# Start of Supplied information

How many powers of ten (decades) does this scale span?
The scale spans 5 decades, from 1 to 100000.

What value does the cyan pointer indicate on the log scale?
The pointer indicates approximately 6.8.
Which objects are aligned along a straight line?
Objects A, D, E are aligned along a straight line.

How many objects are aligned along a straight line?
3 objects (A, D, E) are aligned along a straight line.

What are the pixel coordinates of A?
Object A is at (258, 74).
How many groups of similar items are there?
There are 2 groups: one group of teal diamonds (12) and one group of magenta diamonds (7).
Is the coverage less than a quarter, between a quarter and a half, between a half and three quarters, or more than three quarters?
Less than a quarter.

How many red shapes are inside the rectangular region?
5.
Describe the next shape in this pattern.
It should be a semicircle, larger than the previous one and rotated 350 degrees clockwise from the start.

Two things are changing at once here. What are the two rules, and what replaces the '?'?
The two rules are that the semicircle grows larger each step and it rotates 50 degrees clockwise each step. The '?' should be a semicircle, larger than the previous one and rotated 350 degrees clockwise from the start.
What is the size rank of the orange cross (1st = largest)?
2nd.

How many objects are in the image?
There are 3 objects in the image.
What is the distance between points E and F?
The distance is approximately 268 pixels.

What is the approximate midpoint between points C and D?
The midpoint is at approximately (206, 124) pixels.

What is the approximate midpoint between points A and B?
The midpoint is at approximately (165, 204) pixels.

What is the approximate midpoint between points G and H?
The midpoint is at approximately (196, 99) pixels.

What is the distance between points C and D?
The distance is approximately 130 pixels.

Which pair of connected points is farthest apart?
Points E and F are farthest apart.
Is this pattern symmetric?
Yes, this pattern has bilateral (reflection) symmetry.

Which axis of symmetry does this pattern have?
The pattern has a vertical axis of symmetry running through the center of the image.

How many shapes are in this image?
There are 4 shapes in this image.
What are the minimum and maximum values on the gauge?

# End of Supplied information

> Exercise
Output exactly the lines between the one containing "What is the approximate midpoint between points G" and the final line above, both inclusive.

> Exercise answer
What is the approximate midpoint between points G and H?
The midpoint is at approximately (196, 99) pixels.

What is the distance between points C and D?
The distance is approximately 130 pixels.

Which pair of connected points is farthest apart?
Points E and F are farthest apart.
Is this pattern symmetric?
Yes, this pattern has bilateral (reflection) symmetry.

Which axis of symmetry does this pattern have?
The pattern has a vertical axis of symmetry running through the center of the image.

How many shapes are in this image?
There are 4 shapes in this image.
What are the minimum and maximum values on the gauge?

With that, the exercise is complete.